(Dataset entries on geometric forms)
--- START ---
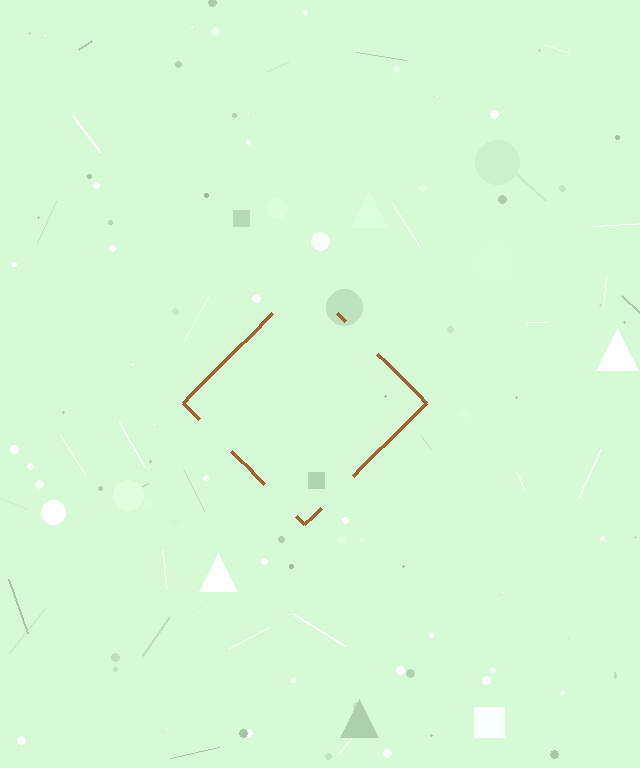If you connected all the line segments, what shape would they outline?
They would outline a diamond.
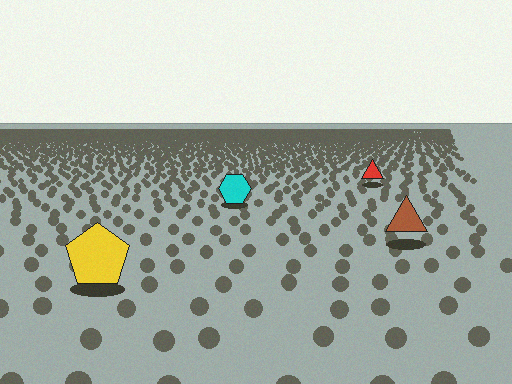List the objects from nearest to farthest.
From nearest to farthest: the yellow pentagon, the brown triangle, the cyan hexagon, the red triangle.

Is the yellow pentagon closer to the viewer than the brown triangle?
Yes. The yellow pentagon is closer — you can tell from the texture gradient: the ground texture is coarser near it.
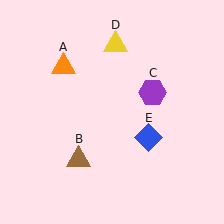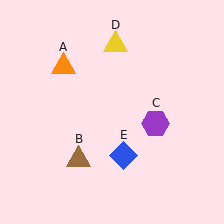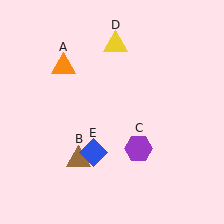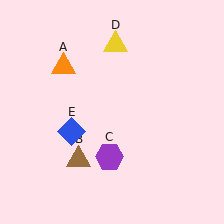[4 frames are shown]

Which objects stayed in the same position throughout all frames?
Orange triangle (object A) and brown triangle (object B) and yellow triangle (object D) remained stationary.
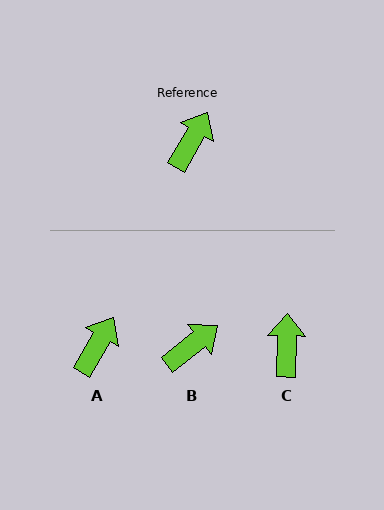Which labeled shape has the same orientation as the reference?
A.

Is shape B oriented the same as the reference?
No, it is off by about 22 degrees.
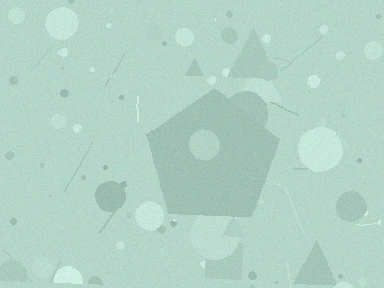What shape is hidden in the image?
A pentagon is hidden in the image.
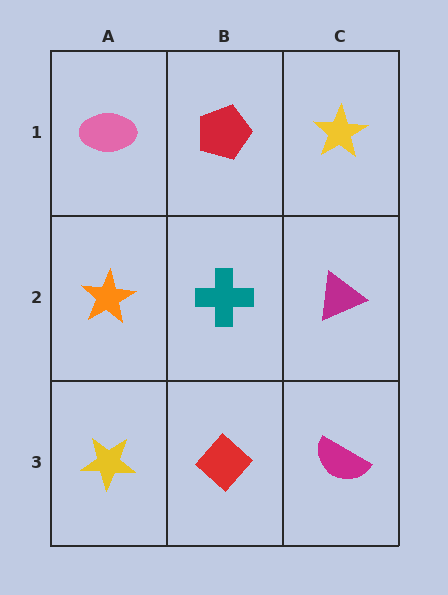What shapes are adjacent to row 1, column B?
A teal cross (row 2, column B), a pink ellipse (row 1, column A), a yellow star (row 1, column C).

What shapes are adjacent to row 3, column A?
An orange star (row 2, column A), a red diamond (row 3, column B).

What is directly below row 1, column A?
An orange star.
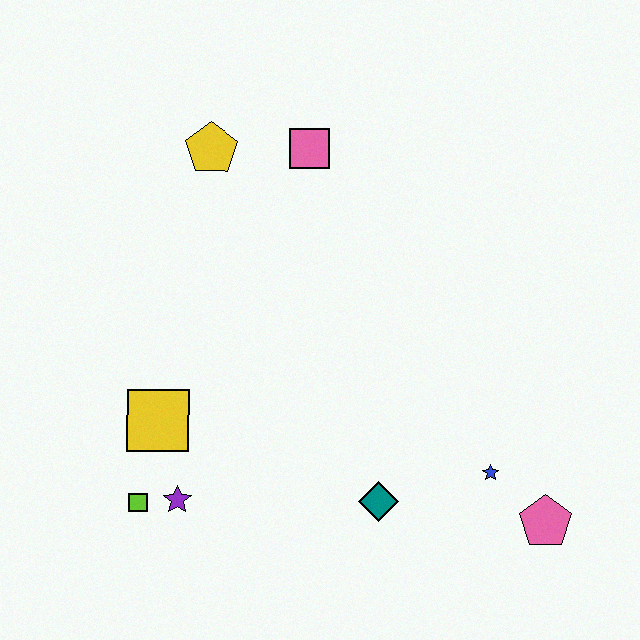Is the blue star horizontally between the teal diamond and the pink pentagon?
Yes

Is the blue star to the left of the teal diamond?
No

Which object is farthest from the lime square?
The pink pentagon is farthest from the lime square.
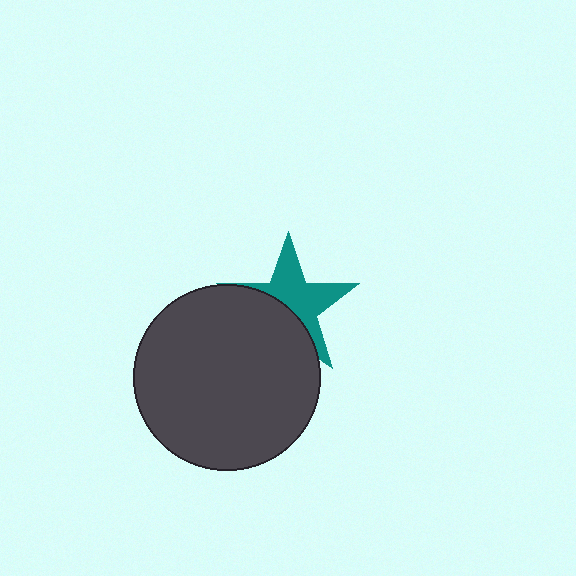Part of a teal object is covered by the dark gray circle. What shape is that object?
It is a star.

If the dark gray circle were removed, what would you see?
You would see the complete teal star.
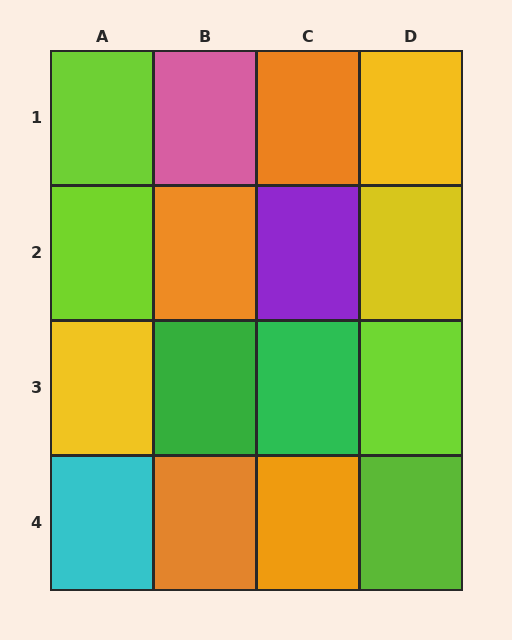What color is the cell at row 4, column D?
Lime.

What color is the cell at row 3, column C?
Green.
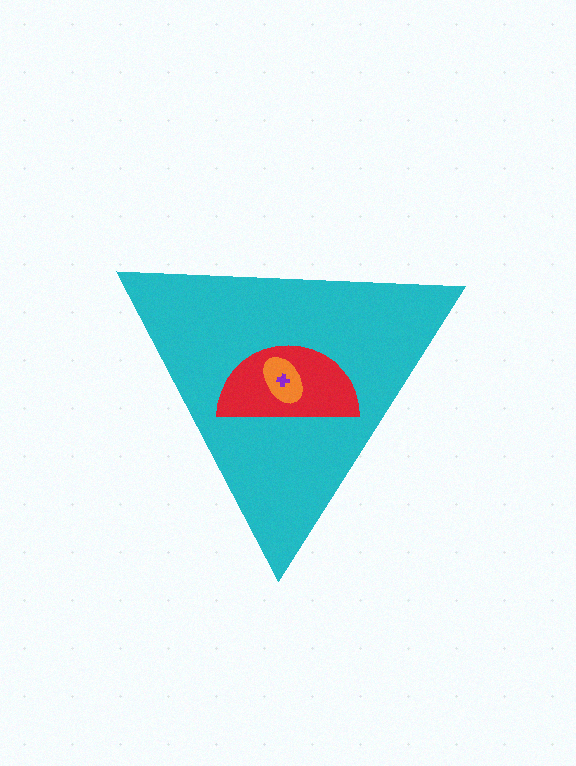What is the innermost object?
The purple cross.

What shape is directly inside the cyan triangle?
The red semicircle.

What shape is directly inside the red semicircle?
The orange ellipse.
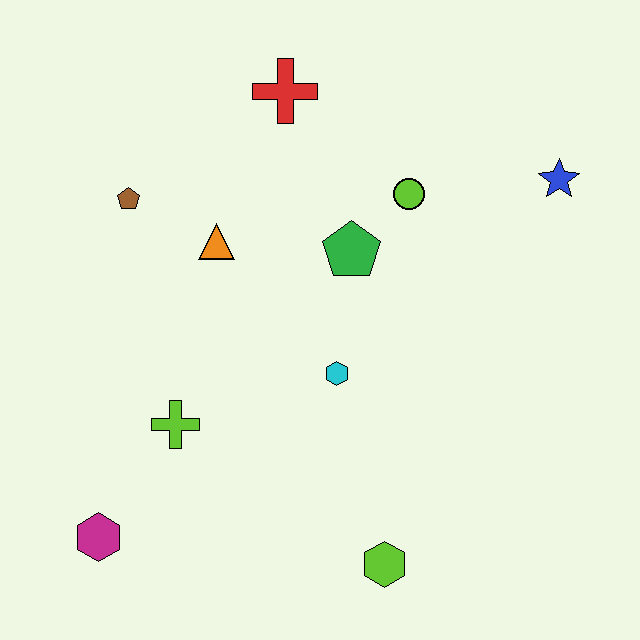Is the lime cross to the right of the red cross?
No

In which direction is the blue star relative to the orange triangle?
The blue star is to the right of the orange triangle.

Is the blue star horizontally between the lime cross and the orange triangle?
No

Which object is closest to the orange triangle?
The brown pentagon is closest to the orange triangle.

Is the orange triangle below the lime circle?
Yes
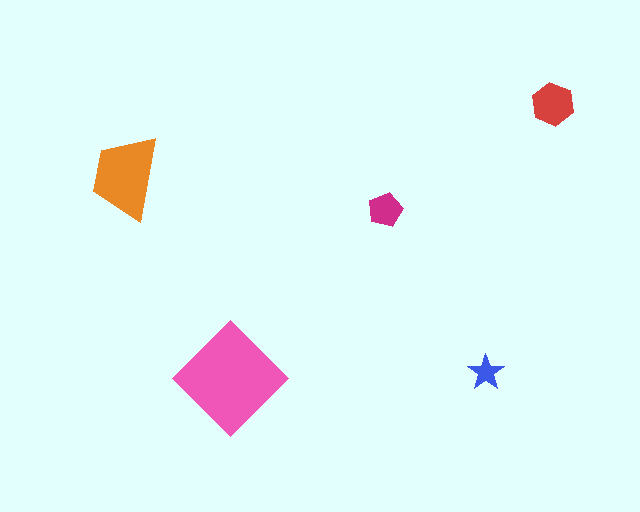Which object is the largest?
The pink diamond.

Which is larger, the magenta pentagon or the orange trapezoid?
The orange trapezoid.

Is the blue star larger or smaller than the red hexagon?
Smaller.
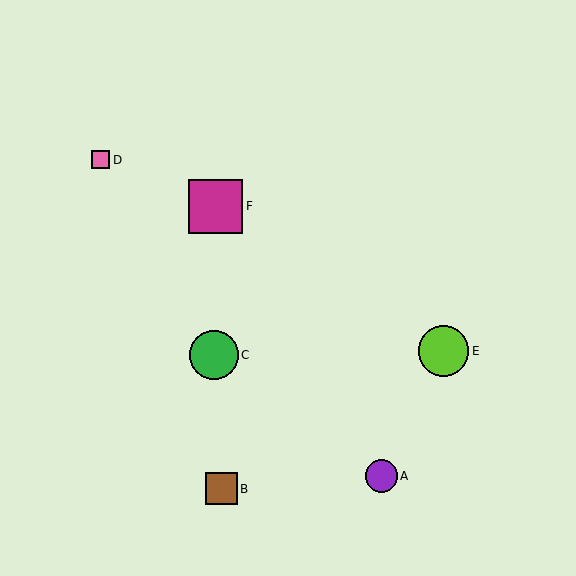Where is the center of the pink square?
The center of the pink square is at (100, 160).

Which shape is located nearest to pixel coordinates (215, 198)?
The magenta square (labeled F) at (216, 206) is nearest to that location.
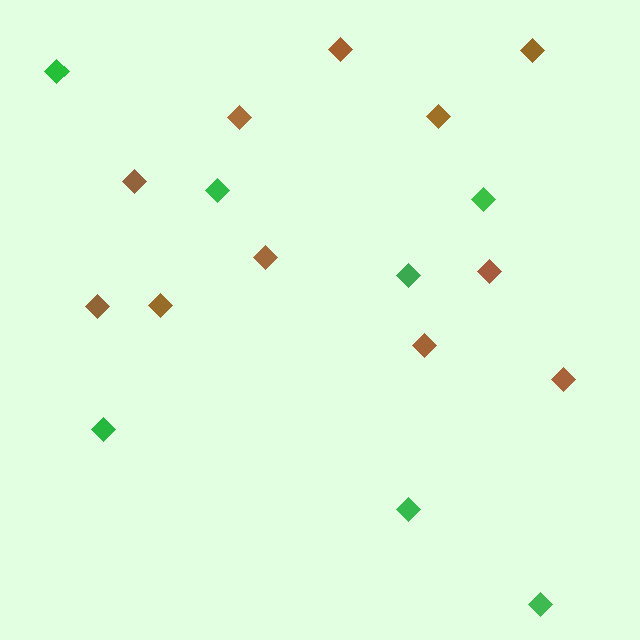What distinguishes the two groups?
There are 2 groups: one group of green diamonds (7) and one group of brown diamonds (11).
--- END ---
**WHAT THE TASK REQUIRES**
Find the line containing "What color is the cell at row 3, column C?", then extract it and every line after it to the end of the data above, exactly and nothing else, without pictures.

**ANSWER IN FULL**
What color is the cell at row 3, column C?
Green.
What is the innermost object?
The purple cross.

What shape is directly inside the cyan triangle?
The red semicircle.

What shape is directly inside the red semicircle?
The orange ellipse.
Is the lime cross to the right of the red cross?
No

In which direction is the blue star relative to the orange triangle?
The blue star is to the right of the orange triangle.

Is the blue star horizontally between the lime cross and the orange triangle?
No

Which object is closest to the orange triangle?
The brown pentagon is closest to the orange triangle.

Is the orange triangle below the lime circle?
Yes
Which object is the largest?
The pink diamond.

Which is larger, the magenta pentagon or the orange trapezoid?
The orange trapezoid.

Is the blue star larger or smaller than the red hexagon?
Smaller.
Where is the center of the pink square?
The center of the pink square is at (100, 160).

Which shape is located nearest to pixel coordinates (215, 198)?
The magenta square (labeled F) at (216, 206) is nearest to that location.
What distinguishes the two groups?
There are 2 groups: one group of green diamonds (7) and one group of brown diamonds (11).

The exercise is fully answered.